Saved entries:
***

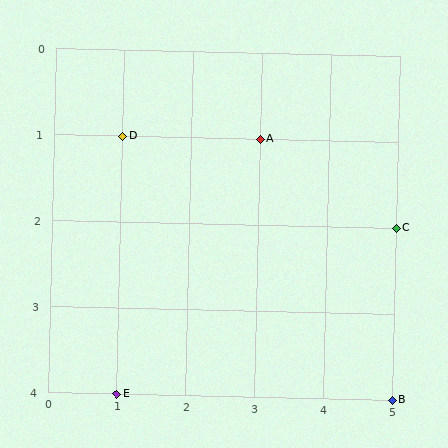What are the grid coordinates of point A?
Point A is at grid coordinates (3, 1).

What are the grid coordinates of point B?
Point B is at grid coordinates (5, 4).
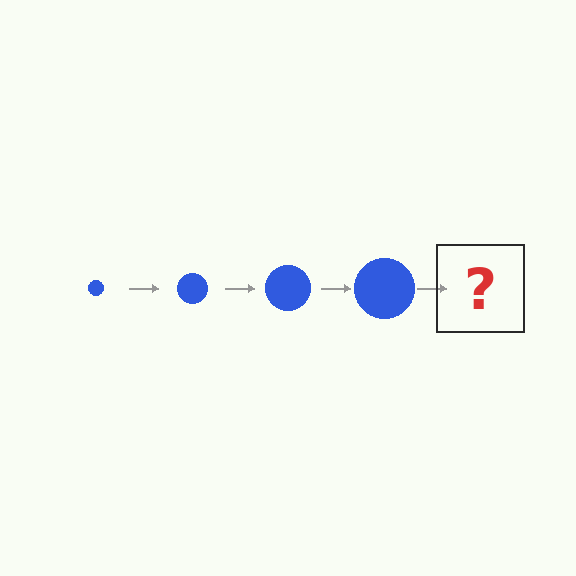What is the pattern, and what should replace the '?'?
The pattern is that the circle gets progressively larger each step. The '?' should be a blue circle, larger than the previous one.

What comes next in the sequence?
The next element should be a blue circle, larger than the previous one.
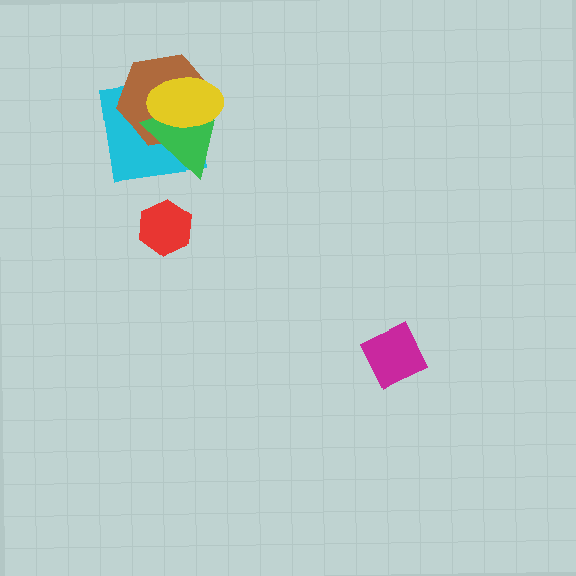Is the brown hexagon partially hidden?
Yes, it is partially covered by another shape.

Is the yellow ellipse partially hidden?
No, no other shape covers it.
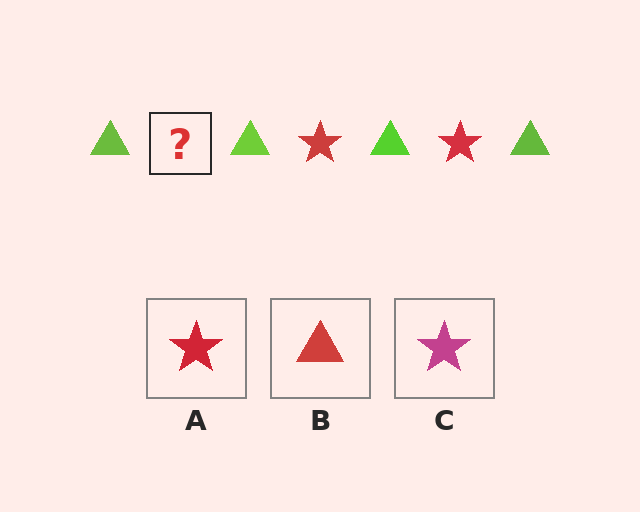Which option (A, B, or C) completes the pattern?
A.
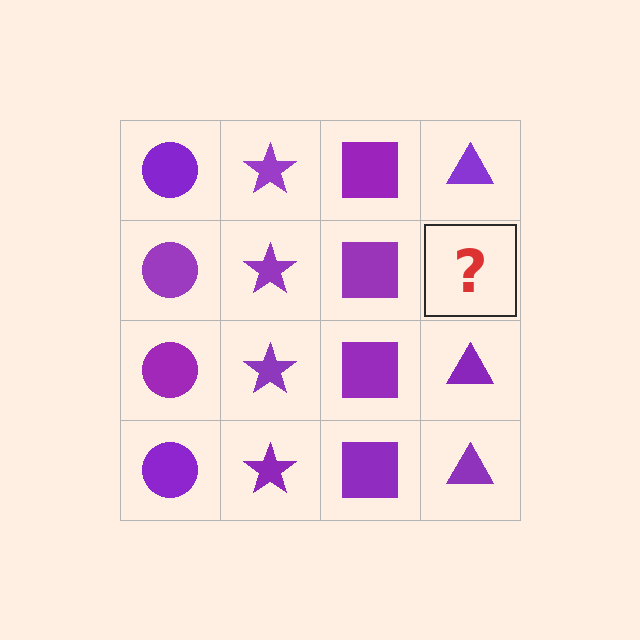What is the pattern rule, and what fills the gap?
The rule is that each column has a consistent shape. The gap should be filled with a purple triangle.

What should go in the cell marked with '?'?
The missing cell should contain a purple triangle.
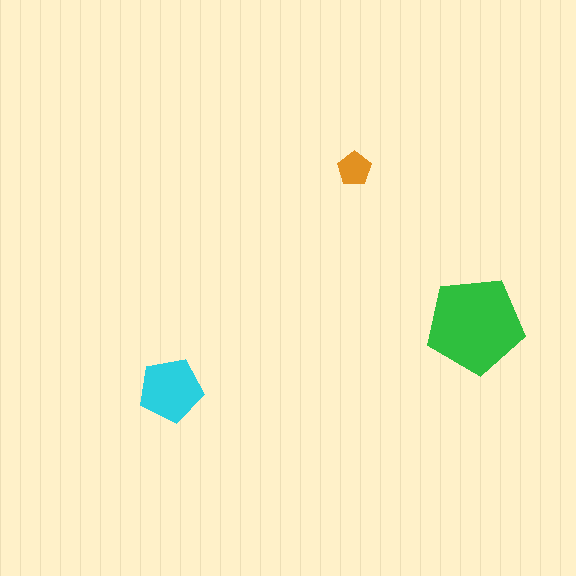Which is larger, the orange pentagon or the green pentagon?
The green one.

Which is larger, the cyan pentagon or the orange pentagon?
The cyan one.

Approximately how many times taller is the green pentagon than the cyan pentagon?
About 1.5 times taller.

***

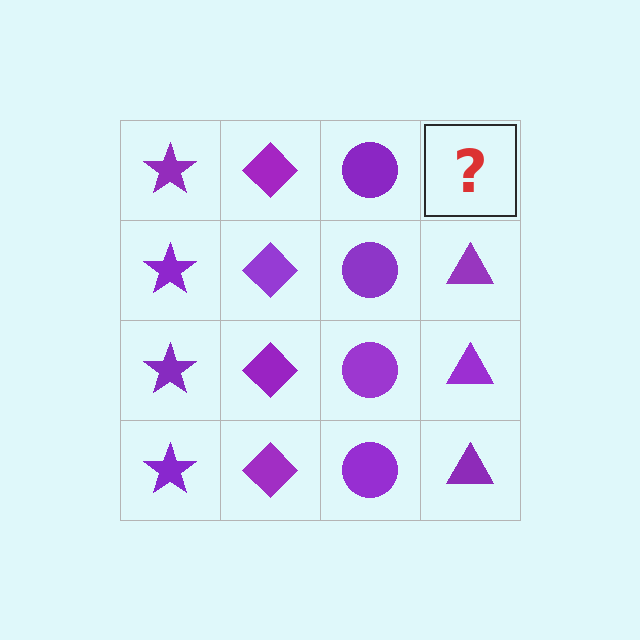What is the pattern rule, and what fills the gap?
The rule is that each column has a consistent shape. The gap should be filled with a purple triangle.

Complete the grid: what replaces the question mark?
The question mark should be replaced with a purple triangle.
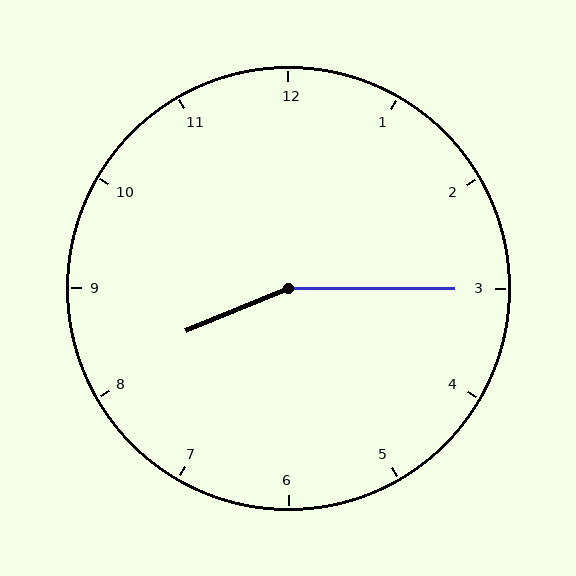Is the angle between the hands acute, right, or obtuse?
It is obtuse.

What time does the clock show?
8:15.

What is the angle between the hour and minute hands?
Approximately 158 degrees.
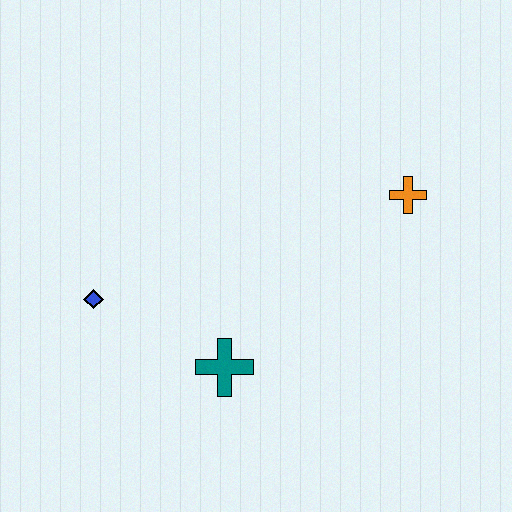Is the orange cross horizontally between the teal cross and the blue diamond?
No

***

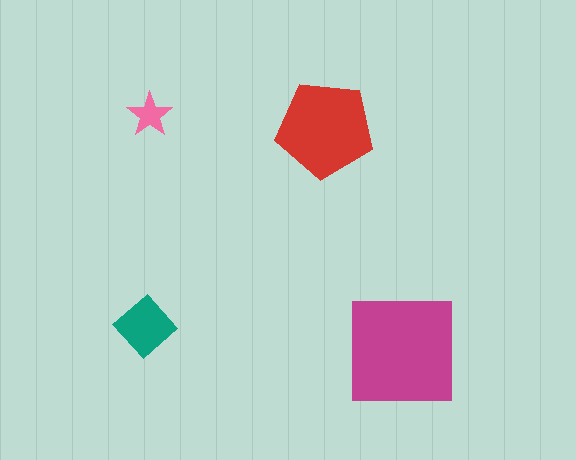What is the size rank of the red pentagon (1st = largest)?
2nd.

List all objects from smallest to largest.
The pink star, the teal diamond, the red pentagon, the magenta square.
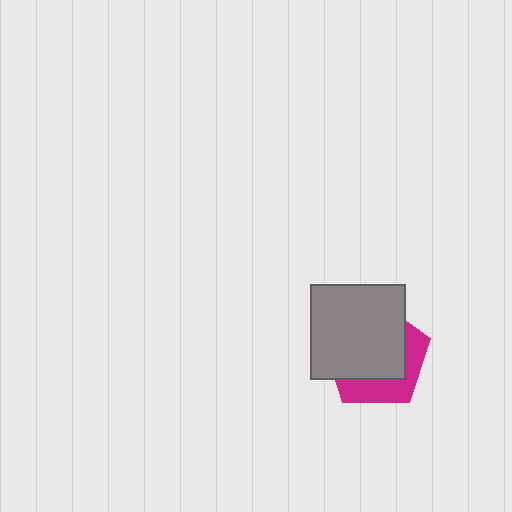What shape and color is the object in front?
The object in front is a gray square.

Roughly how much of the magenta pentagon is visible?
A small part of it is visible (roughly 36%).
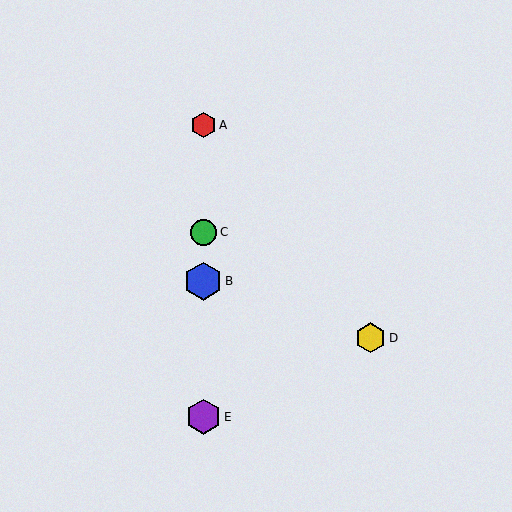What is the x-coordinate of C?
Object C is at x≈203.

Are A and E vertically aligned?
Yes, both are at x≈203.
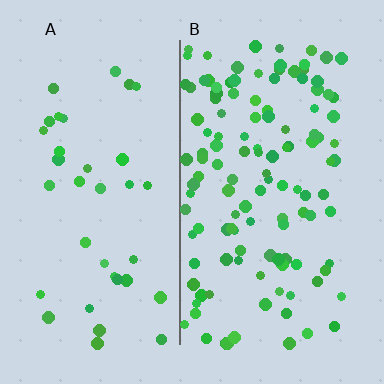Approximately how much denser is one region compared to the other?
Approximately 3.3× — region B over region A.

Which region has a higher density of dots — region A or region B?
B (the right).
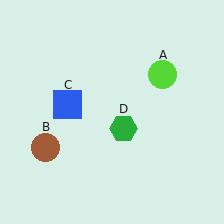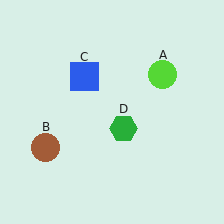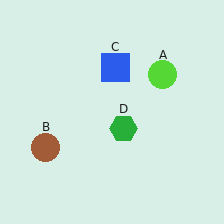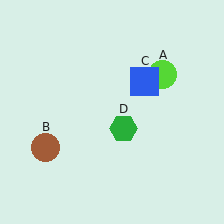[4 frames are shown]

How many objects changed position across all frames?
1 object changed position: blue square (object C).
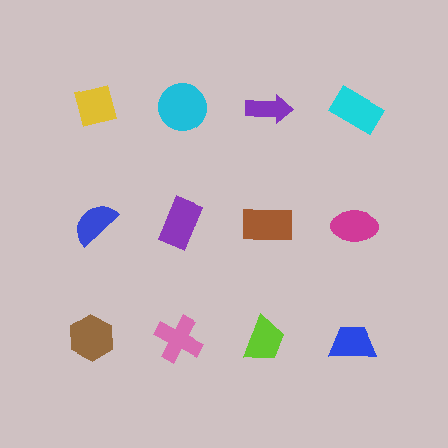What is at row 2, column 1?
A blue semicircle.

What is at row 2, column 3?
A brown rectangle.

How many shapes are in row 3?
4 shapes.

***

Directions for this task
Extract exactly, and only, the lines from the one with "What is the x-coordinate of C?" to the one with "[4 frames are shown]", both ends counted. Leave the images behind.

The answer
What is the x-coordinate of C?
Object C is at x≈203.

Are A and E vertically aligned?
Yes, both are at x≈203.
Approximately how much denser is one region compared to the other?
Approximately 3.3× — region B over region A.

Which region has a higher density of dots — region A or region B?
B (the right).
[4 frames are shown]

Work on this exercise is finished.